• AIM OF THE EXERCISE:
Could you repeat the records below exactly, leaving out any pictures?

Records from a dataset

[start]

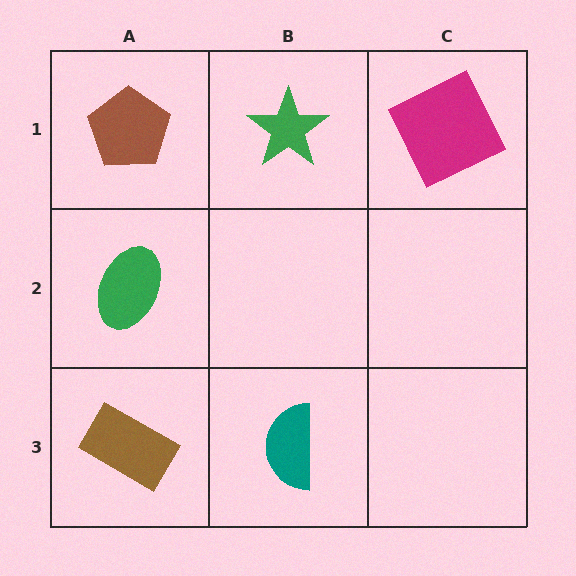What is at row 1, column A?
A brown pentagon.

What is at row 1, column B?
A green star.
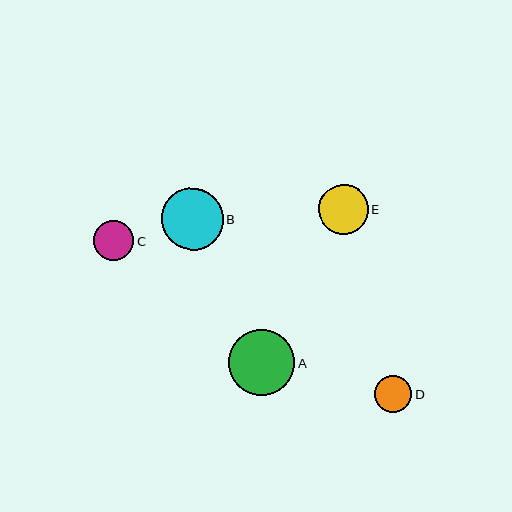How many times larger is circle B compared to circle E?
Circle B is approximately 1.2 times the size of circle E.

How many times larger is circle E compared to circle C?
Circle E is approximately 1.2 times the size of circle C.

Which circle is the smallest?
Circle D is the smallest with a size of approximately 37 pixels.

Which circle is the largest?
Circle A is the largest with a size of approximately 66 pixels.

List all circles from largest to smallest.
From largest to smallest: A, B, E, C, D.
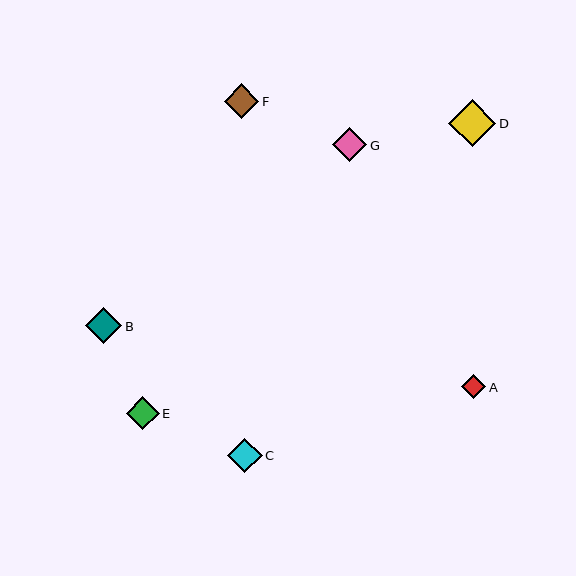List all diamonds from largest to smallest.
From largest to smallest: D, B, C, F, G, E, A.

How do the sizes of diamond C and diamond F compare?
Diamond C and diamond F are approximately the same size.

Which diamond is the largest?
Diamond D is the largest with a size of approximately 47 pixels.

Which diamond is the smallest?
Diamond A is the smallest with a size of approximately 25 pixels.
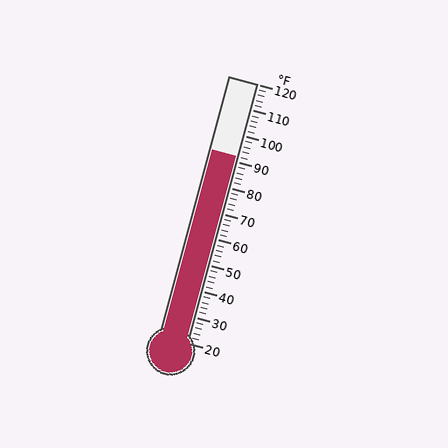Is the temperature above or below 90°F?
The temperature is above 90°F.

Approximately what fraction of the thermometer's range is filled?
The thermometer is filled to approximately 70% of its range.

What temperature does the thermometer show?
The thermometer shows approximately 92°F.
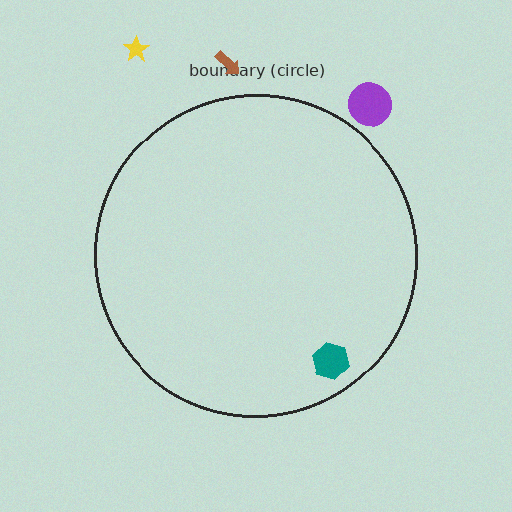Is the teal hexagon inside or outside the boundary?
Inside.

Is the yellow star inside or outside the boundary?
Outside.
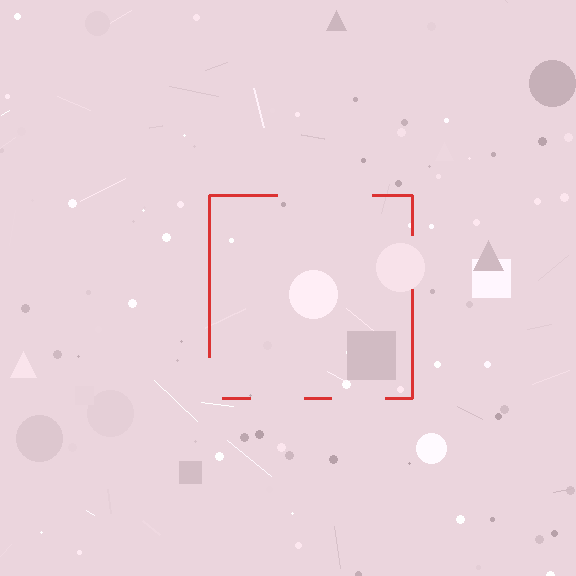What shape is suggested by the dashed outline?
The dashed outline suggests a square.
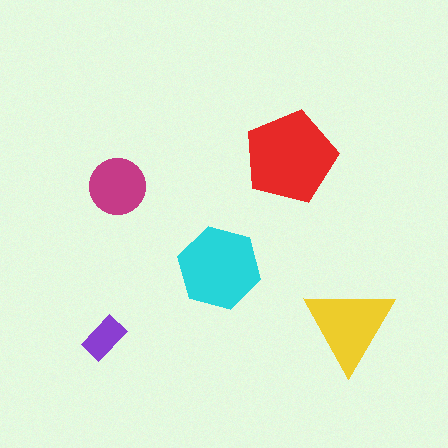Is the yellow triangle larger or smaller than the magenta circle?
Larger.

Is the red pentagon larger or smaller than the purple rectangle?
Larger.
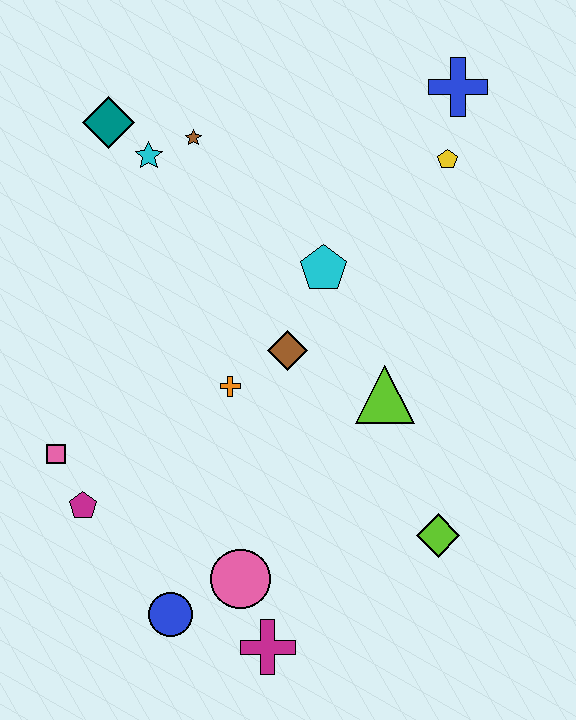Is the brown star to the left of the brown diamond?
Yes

[end]

• FULL RESPONSE:
What is at row 1, column A?
A brown pentagon.

What is at row 1, column B?
A green star.
How many times larger is circle B compared to circle E?
Circle B is approximately 1.2 times the size of circle E.

How many times larger is circle E compared to circle C?
Circle E is approximately 1.2 times the size of circle C.

Which circle is the smallest?
Circle D is the smallest with a size of approximately 37 pixels.

Which circle is the largest?
Circle A is the largest with a size of approximately 66 pixels.

List all circles from largest to smallest.
From largest to smallest: A, B, E, C, D.
List all diamonds from largest to smallest.
From largest to smallest: D, B, C, F, G, E, A.

How do the sizes of diamond C and diamond F compare?
Diamond C and diamond F are approximately the same size.

Which diamond is the largest?
Diamond D is the largest with a size of approximately 47 pixels.

Which diamond is the smallest?
Diamond A is the smallest with a size of approximately 25 pixels.
Is the temperature above or below 90°F?
The temperature is above 90°F.

Approximately what fraction of the thermometer's range is filled?
The thermometer is filled to approximately 70% of its range.

What temperature does the thermometer show?
The thermometer shows approximately 92°F.
Is the teal hexagon inside or outside the boundary?
Inside.

Is the yellow star inside or outside the boundary?
Outside.
What shape is suggested by the dashed outline?
The dashed outline suggests a square.
Is the yellow triangle larger or smaller than the magenta circle?
Larger.

Is the red pentagon larger or smaller than the purple rectangle?
Larger.
Is the brown star to the left of the brown diamond?
Yes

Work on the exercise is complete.